### Work to be completed:
In your copy, leave out the pictures; write out all the data exactly.

Start of Entries supplied

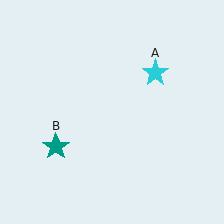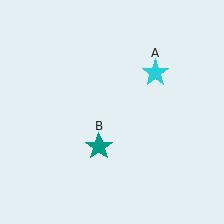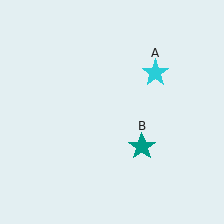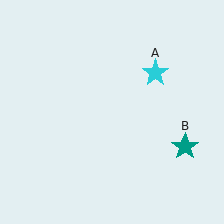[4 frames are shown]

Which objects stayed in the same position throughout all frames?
Cyan star (object A) remained stationary.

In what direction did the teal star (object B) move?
The teal star (object B) moved right.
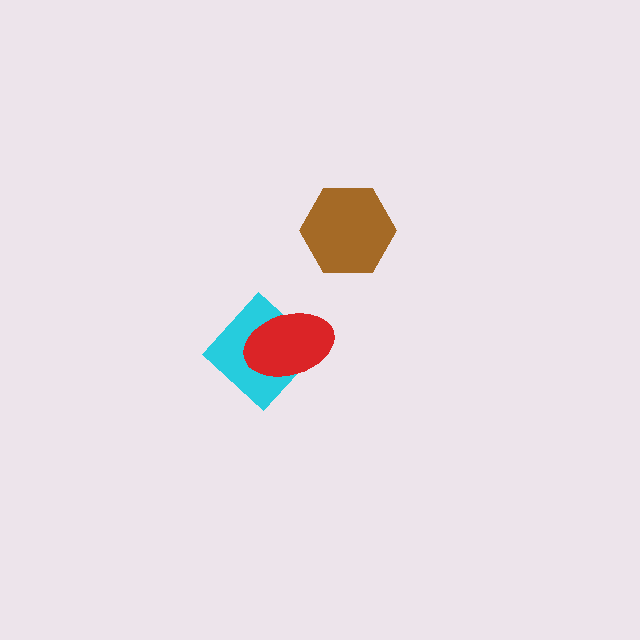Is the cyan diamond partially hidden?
Yes, it is partially covered by another shape.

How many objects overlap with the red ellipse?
1 object overlaps with the red ellipse.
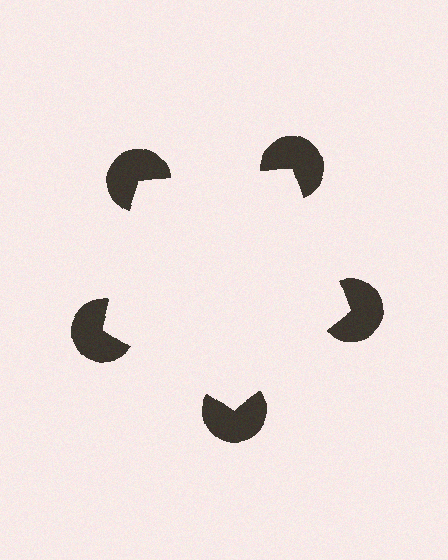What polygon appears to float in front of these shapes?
An illusory pentagon — its edges are inferred from the aligned wedge cuts in the pac-man discs, not physically drawn.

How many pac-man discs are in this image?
There are 5 — one at each vertex of the illusory pentagon.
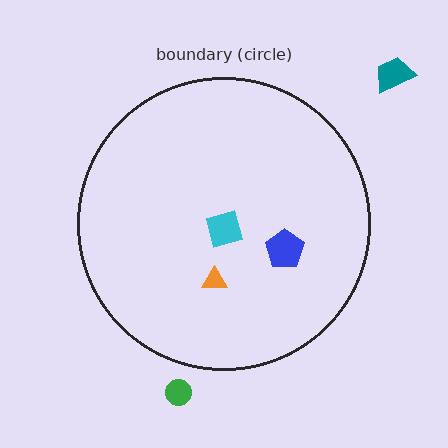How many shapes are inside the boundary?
3 inside, 2 outside.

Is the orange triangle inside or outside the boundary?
Inside.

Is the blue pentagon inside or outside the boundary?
Inside.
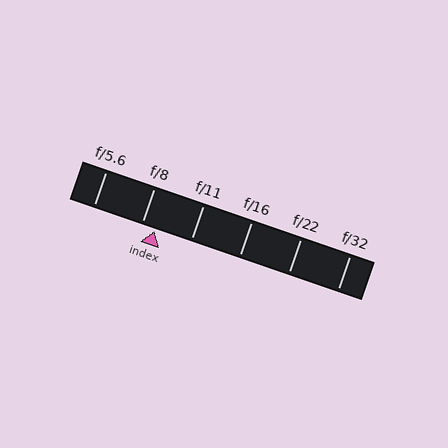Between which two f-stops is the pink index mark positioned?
The index mark is between f/8 and f/11.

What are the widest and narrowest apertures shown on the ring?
The widest aperture shown is f/5.6 and the narrowest is f/32.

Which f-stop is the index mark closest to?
The index mark is closest to f/8.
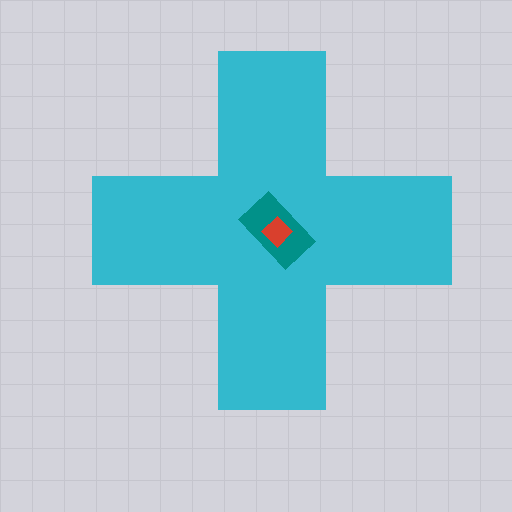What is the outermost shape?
The cyan cross.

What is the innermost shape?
The red diamond.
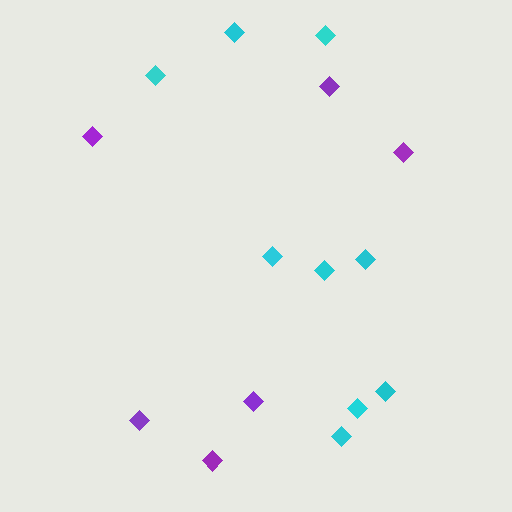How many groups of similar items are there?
There are 2 groups: one group of cyan diamonds (9) and one group of purple diamonds (6).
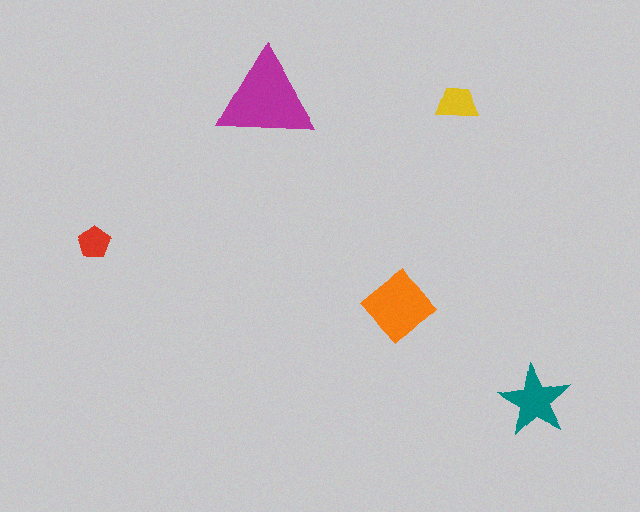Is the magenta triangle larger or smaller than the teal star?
Larger.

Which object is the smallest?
The red pentagon.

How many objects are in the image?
There are 5 objects in the image.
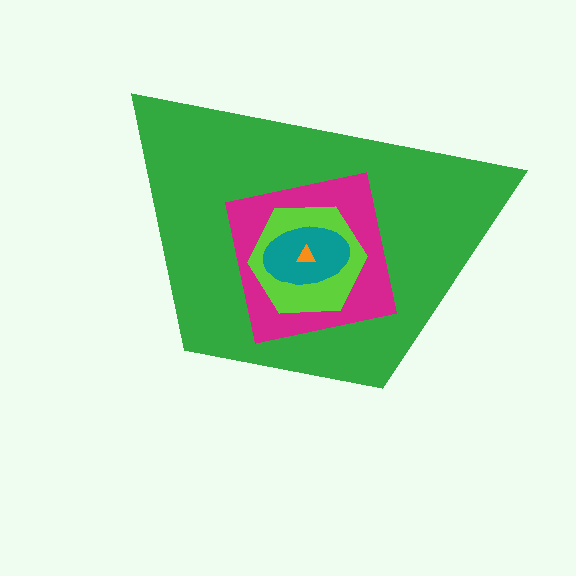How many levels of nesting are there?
5.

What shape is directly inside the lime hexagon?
The teal ellipse.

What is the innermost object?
The orange triangle.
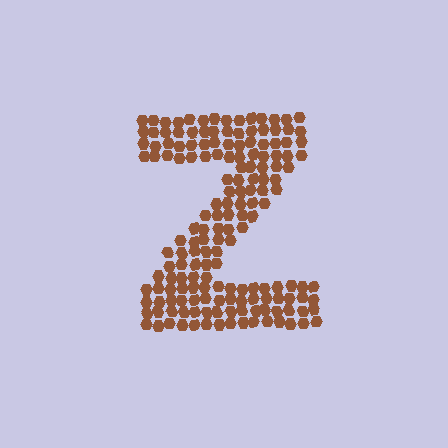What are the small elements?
The small elements are hexagons.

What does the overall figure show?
The overall figure shows the letter Z.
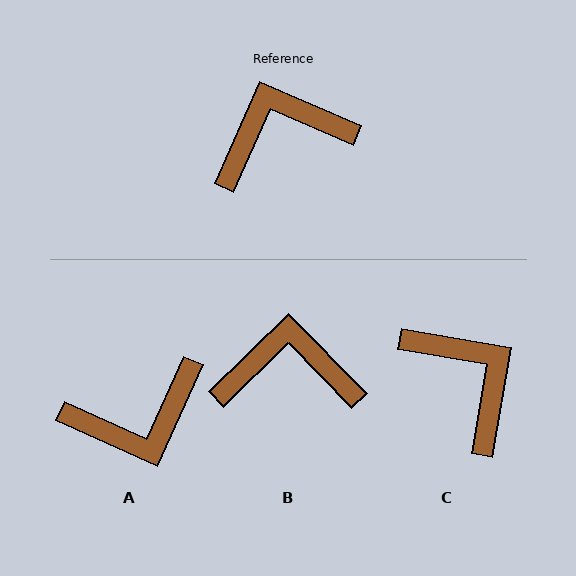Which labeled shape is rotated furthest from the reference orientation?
A, about 179 degrees away.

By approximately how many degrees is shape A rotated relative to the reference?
Approximately 179 degrees counter-clockwise.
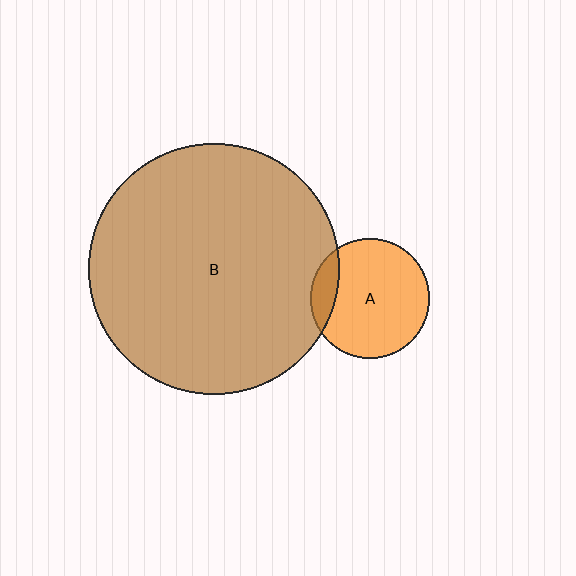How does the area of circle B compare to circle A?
Approximately 4.4 times.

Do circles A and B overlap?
Yes.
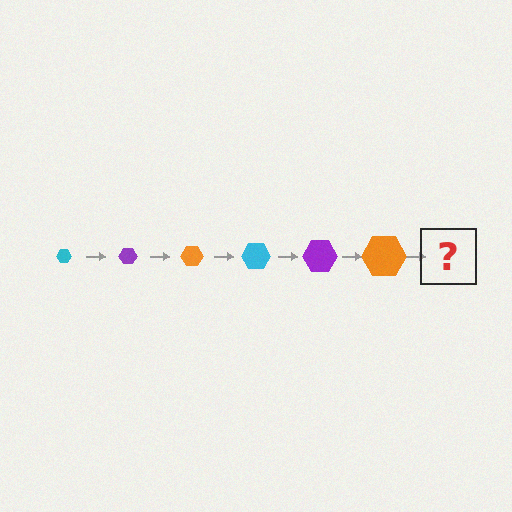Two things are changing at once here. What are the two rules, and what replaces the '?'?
The two rules are that the hexagon grows larger each step and the color cycles through cyan, purple, and orange. The '?' should be a cyan hexagon, larger than the previous one.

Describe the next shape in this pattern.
It should be a cyan hexagon, larger than the previous one.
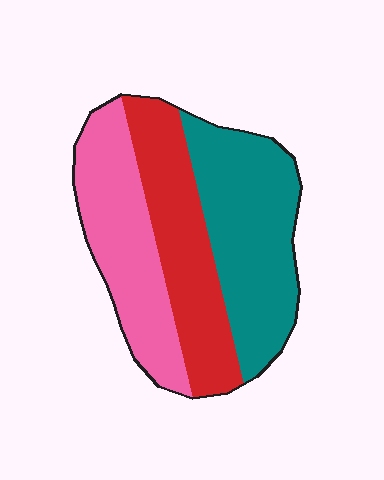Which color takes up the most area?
Teal, at roughly 40%.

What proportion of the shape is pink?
Pink covers around 30% of the shape.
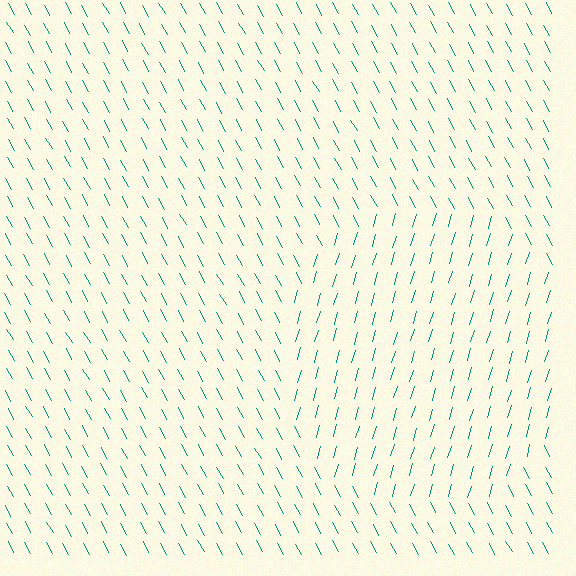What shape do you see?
I see a circle.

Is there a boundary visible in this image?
Yes, there is a texture boundary formed by a change in line orientation.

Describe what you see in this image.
The image is filled with small teal line segments. A circle region in the image has lines oriented differently from the surrounding lines, creating a visible texture boundary.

End of Entries supplied

### Final result:
[4 frames are shown]

Which objects stayed in the same position throughout all frames?
Cyan star (object A) remained stationary.

In what direction did the teal star (object B) move?
The teal star (object B) moved right.
Is the cyan diamond partially hidden?
Yes, it is partially covered by another shape.

How many objects overlap with the red ellipse?
1 object overlaps with the red ellipse.
What polygon appears to float in front of these shapes?
An illusory pentagon — its edges are inferred from the aligned wedge cuts in the pac-man discs, not physically drawn.

How many pac-man discs are in this image?
There are 5 — one at each vertex of the illusory pentagon.
How many shapes are inside the boundary?
3 inside, 2 outside.

Is the orange triangle inside or outside the boundary?
Inside.

Is the blue pentagon inside or outside the boundary?
Inside.
Between which two f-stops is the pink index mark positioned?
The index mark is between f/8 and f/11.

What are the widest and narrowest apertures shown on the ring?
The widest aperture shown is f/5.6 and the narrowest is f/32.

Which f-stop is the index mark closest to?
The index mark is closest to f/8.
What is the outermost shape?
The cyan cross.

What is the innermost shape?
The red diamond.
How many groups of similar items are there?
There are 2 groups: one group of cyan diamonds (9) and one group of purple diamonds (6).
Is the magenta triangle larger or smaller than the teal star?
Larger.

Which object is the smallest?
The red pentagon.

How many objects are in the image?
There are 5 objects in the image.
How many levels of nesting are there?
5.

What shape is directly inside the lime hexagon?
The teal ellipse.

What is the innermost object?
The orange triangle.
What are the small elements?
The small elements are hexagons.

What does the overall figure show?
The overall figure shows the letter Z.
Which labeled shape is rotated furthest from the reference orientation?
A, about 179 degrees away.

By approximately how many degrees is shape A rotated relative to the reference?
Approximately 179 degrees counter-clockwise.
How does the area of circle B compare to circle A?
Approximately 4.4 times.

Do circles A and B overlap?
Yes.
Two things are changing at once here. What are the two rules, and what replaces the '?'?
The two rules are that the hexagon grows larger each step and the color cycles through cyan, purple, and orange. The '?' should be a cyan hexagon, larger than the previous one.

Describe the next shape in this pattern.
It should be a cyan hexagon, larger than the previous one.
Which color takes up the most area?
Teal, at roughly 40%.

What proportion of the shape is pink?
Pink covers around 30% of the shape.
What shape do you see?
I see a circle.

Is there a boundary visible in this image?
Yes, there is a texture boundary formed by a change in line orientation.

Describe what you see in this image.
The image is filled with small teal line segments. A circle region in the image has lines oriented differently from the surrounding lines, creating a visible texture boundary.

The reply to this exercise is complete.